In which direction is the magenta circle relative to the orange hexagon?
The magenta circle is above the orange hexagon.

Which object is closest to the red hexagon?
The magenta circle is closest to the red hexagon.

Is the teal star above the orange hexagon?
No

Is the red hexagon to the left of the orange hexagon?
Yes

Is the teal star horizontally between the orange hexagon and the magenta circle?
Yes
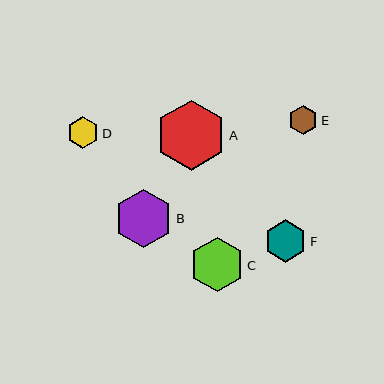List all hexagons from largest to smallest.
From largest to smallest: A, B, C, F, D, E.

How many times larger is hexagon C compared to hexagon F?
Hexagon C is approximately 1.3 times the size of hexagon F.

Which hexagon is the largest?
Hexagon A is the largest with a size of approximately 70 pixels.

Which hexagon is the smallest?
Hexagon E is the smallest with a size of approximately 29 pixels.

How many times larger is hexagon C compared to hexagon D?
Hexagon C is approximately 1.7 times the size of hexagon D.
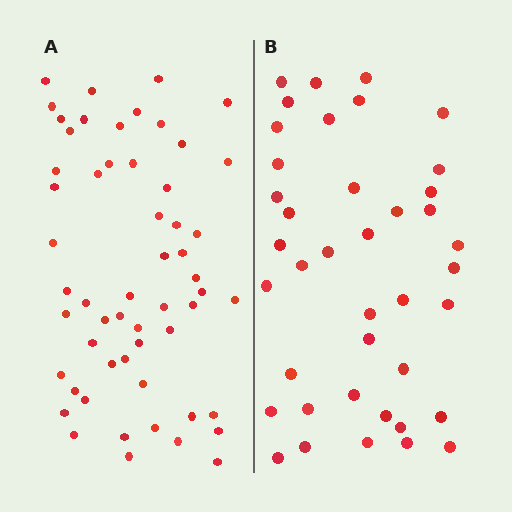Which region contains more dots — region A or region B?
Region A (the left region) has more dots.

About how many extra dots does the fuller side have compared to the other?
Region A has approximately 15 more dots than region B.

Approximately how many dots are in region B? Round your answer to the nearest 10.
About 40 dots.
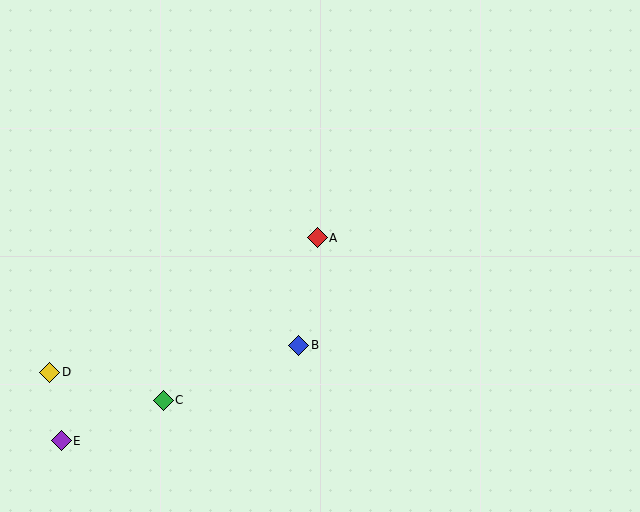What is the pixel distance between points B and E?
The distance between B and E is 256 pixels.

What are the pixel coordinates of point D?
Point D is at (50, 372).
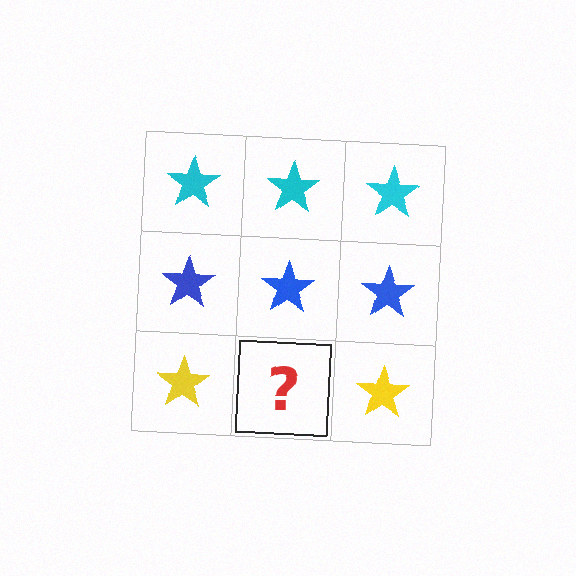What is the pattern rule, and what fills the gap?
The rule is that each row has a consistent color. The gap should be filled with a yellow star.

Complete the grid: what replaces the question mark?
The question mark should be replaced with a yellow star.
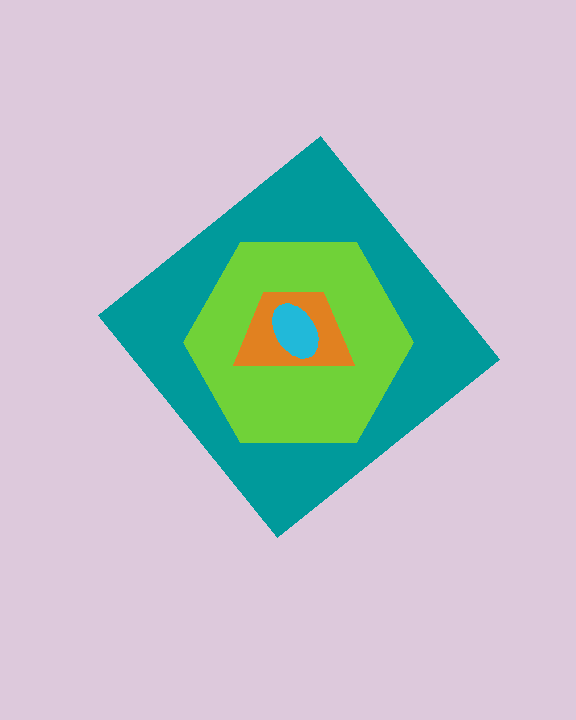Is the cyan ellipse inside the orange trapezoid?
Yes.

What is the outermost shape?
The teal diamond.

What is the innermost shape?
The cyan ellipse.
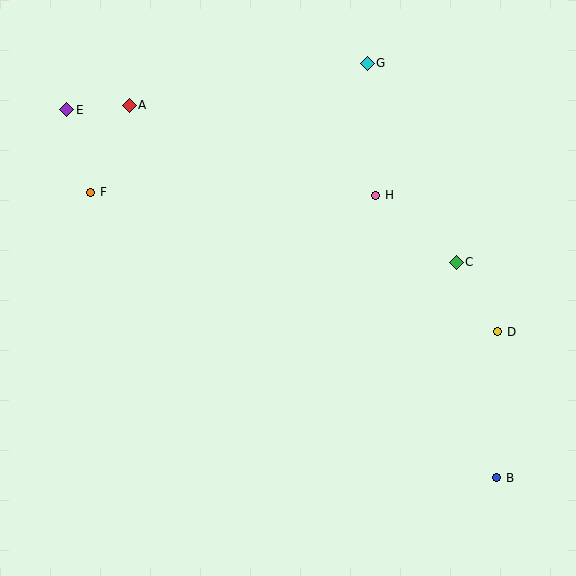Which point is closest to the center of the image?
Point H at (376, 195) is closest to the center.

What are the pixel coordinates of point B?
Point B is at (497, 478).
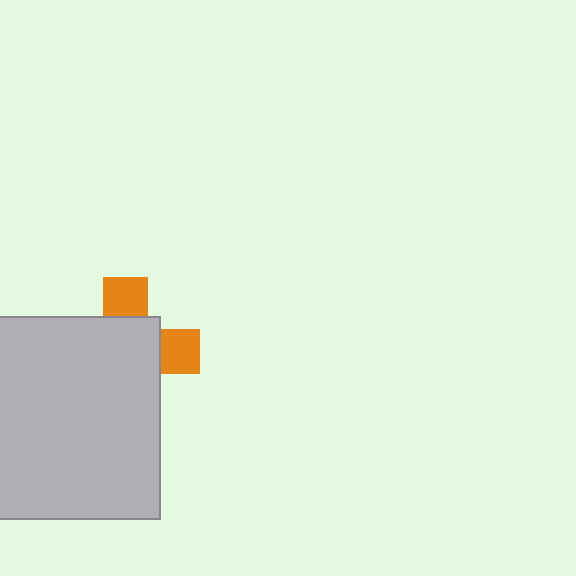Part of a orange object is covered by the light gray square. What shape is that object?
It is a cross.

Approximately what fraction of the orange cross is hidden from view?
Roughly 70% of the orange cross is hidden behind the light gray square.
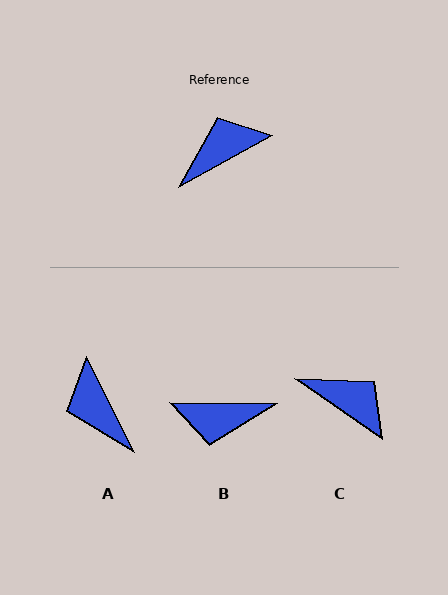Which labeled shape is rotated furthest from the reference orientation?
B, about 150 degrees away.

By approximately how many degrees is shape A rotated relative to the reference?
Approximately 87 degrees counter-clockwise.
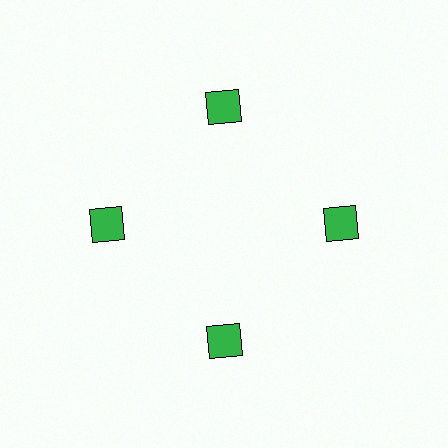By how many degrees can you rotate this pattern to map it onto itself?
The pattern maps onto itself every 90 degrees of rotation.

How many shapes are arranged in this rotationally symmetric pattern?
There are 4 shapes, arranged in 4 groups of 1.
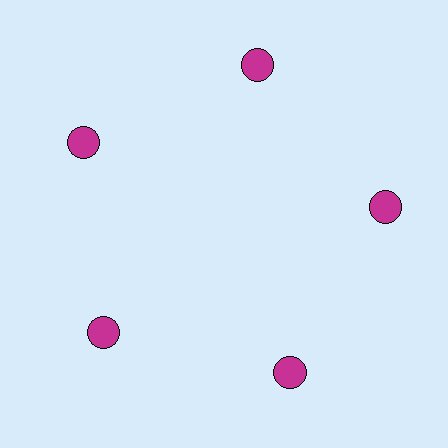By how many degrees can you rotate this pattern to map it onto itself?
The pattern maps onto itself every 72 degrees of rotation.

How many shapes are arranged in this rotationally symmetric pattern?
There are 5 shapes, arranged in 5 groups of 1.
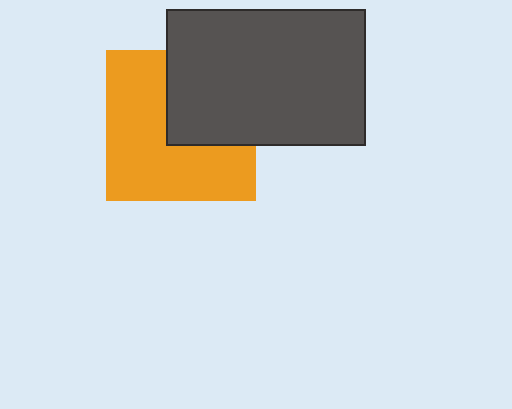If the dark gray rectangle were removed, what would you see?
You would see the complete orange square.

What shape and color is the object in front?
The object in front is a dark gray rectangle.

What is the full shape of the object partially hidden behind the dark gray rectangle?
The partially hidden object is an orange square.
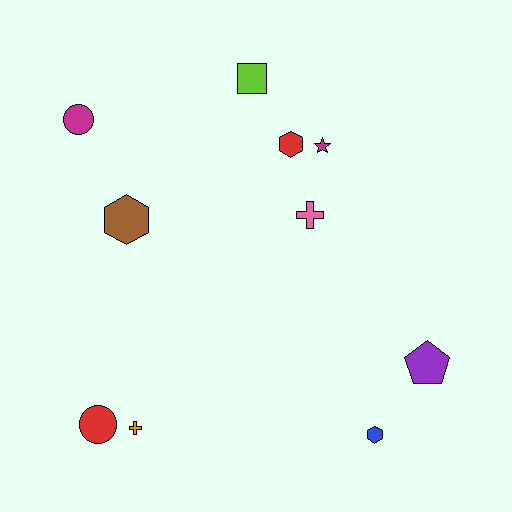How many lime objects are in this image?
There is 1 lime object.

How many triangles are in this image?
There are no triangles.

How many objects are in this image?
There are 10 objects.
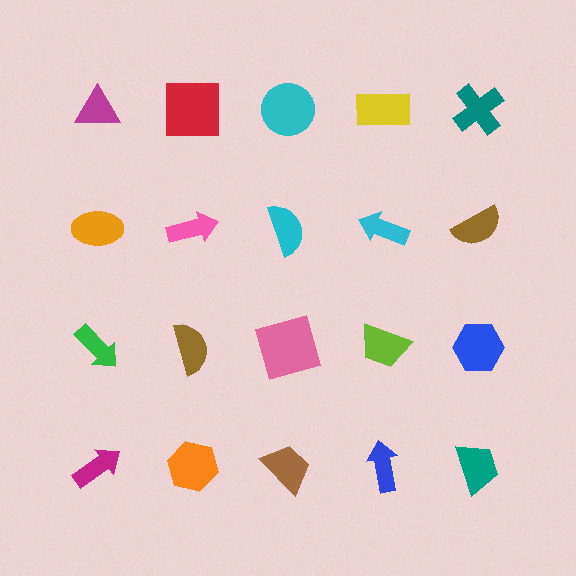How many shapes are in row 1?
5 shapes.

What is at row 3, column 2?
A brown semicircle.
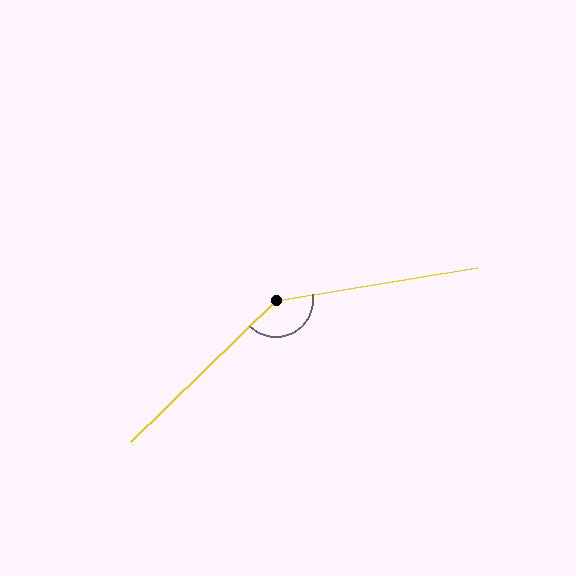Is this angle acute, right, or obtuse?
It is obtuse.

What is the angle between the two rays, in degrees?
Approximately 145 degrees.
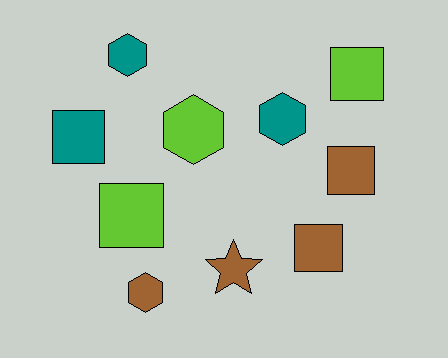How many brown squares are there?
There are 2 brown squares.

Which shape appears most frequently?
Square, with 5 objects.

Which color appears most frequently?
Brown, with 4 objects.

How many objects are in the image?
There are 10 objects.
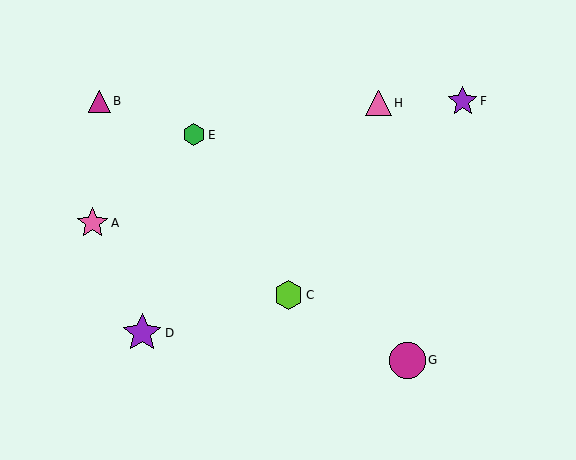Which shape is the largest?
The magenta circle (labeled G) is the largest.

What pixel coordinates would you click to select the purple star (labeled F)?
Click at (463, 101) to select the purple star F.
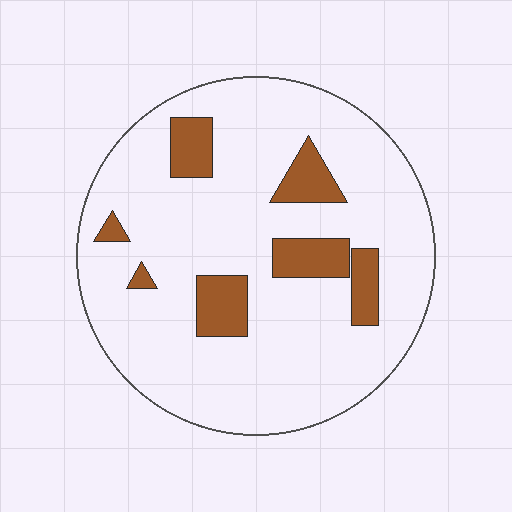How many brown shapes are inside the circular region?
7.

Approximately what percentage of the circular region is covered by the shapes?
Approximately 15%.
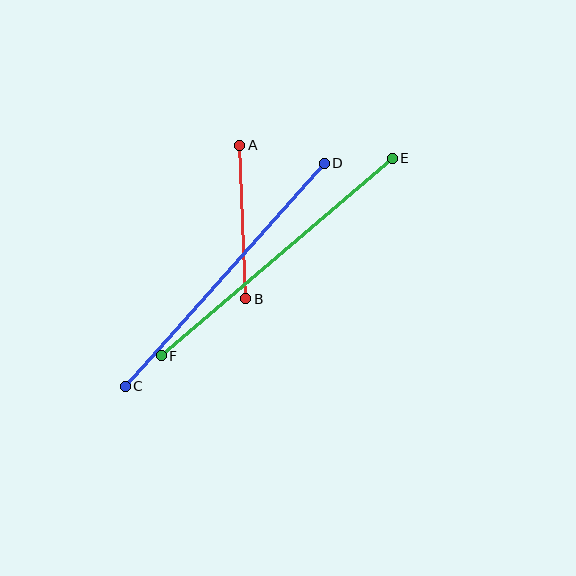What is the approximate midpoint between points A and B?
The midpoint is at approximately (243, 222) pixels.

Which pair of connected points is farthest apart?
Points E and F are farthest apart.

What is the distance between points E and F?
The distance is approximately 304 pixels.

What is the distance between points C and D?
The distance is approximately 299 pixels.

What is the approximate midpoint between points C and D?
The midpoint is at approximately (225, 275) pixels.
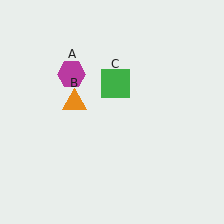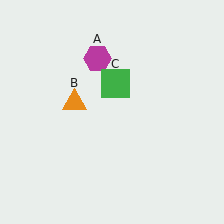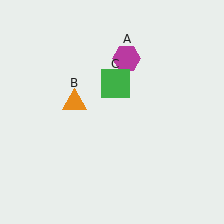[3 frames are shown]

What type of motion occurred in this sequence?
The magenta hexagon (object A) rotated clockwise around the center of the scene.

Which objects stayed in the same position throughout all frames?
Orange triangle (object B) and green square (object C) remained stationary.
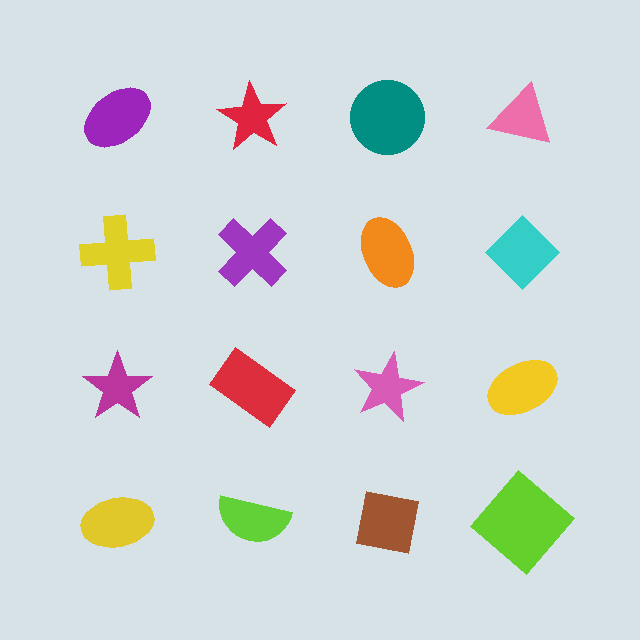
______________________________
* DIRECTIONS FOR THIS TASK *
Pictures don't belong in the copy. Transcribe every record exactly as it appears.

* ANSWER TO THIS EXERCISE *
In which direction is the magenta circle relative to the orange hexagon?
The magenta circle is above the orange hexagon.

Which object is closest to the red hexagon?
The magenta circle is closest to the red hexagon.

Is the teal star above the orange hexagon?
No

Is the red hexagon to the left of the orange hexagon?
Yes

Is the teal star horizontally between the orange hexagon and the magenta circle?
Yes
List all hexagons from largest to smallest.
From largest to smallest: A, B, C, F, D, E.

How many times larger is hexagon C compared to hexagon F?
Hexagon C is approximately 1.3 times the size of hexagon F.

Which hexagon is the largest?
Hexagon A is the largest with a size of approximately 70 pixels.

Which hexagon is the smallest?
Hexagon E is the smallest with a size of approximately 29 pixels.

How many times larger is hexagon C compared to hexagon D?
Hexagon C is approximately 1.7 times the size of hexagon D.
Which region contains more dots — region A or region B?
Region A (the left region) has more dots.

About how many extra dots does the fuller side have compared to the other?
Region A has approximately 15 more dots than region B.

Approximately how many dots are in region B? Round your answer to the nearest 10.
About 40 dots.
What is the pixel distance between points B and E?
The distance between B and E is 256 pixels.

What are the pixel coordinates of point D?
Point D is at (50, 372).
What is the pattern rule, and what fills the gap?
The rule is that each row has a consistent color. The gap should be filled with a yellow star.

Complete the grid: what replaces the question mark?
The question mark should be replaced with a yellow star.
Is the cyan ellipse inside the orange trapezoid?
Yes.

What is the outermost shape?
The teal diamond.

What is the innermost shape?
The cyan ellipse.
Which point is closest to the center of the image?
Point H at (376, 195) is closest to the center.

What are the pixel coordinates of point B?
Point B is at (497, 478).
Part of a orange object is covered by the light gray square. What shape is that object?
It is a cross.

Approximately what fraction of the orange cross is hidden from view?
Roughly 70% of the orange cross is hidden behind the light gray square.
Which labeled shape is rotated furthest from the reference orientation?
B, about 150 degrees away.

By approximately how many degrees is shape A rotated relative to the reference?
Approximately 87 degrees counter-clockwise.
By how many degrees can you rotate this pattern to map it onto itself?
The pattern maps onto itself every 90 degrees of rotation.

How many shapes are arranged in this rotationally symmetric pattern?
There are 4 shapes, arranged in 4 groups of 1.
By how many degrees can you rotate this pattern to map it onto itself?
The pattern maps onto itself every 72 degrees of rotation.

How many shapes are arranged in this rotationally symmetric pattern?
There are 5 shapes, arranged in 5 groups of 1.
If the dark gray rectangle were removed, what would you see?
You would see the complete orange square.

What shape and color is the object in front?
The object in front is a dark gray rectangle.

What is the full shape of the object partially hidden behind the dark gray rectangle?
The partially hidden object is an orange square.
How many lime objects are in this image?
There is 1 lime object.

How many triangles are in this image?
There are no triangles.

How many objects are in this image?
There are 10 objects.
How many shapes are in row 1?
5 shapes.

What is at row 3, column 2?
A brown semicircle.
Is this angle acute, right, or obtuse?
It is obtuse.

What is the angle between the two rays, in degrees?
Approximately 145 degrees.
How many brown squares are there?
There are 2 brown squares.

Which shape appears most frequently?
Square, with 5 objects.

Which color appears most frequently?
Brown, with 4 objects.

How many objects are in the image?
There are 10 objects.
Which shape is the largest?
The magenta circle (labeled G) is the largest.

What pixel coordinates would you click to select the purple star (labeled F)?
Click at (463, 101) to select the purple star F.
How many brown shapes are inside the circular region?
7.

Approximately what percentage of the circular region is covered by the shapes?
Approximately 15%.
What is the approximate midpoint between points A and B?
The midpoint is at approximately (243, 222) pixels.

Which pair of connected points is farthest apart?
Points E and F are farthest apart.

What is the distance between points E and F?
The distance is approximately 304 pixels.

What is the distance between points C and D?
The distance is approximately 299 pixels.

What is the approximate midpoint between points C and D?
The midpoint is at approximately (225, 275) pixels.
[3 frames are shown]

What type of motion occurred in this sequence?
The magenta hexagon (object A) rotated clockwise around the center of the scene.

Which objects stayed in the same position throughout all frames?
Orange triangle (object B) and green square (object C) remained stationary.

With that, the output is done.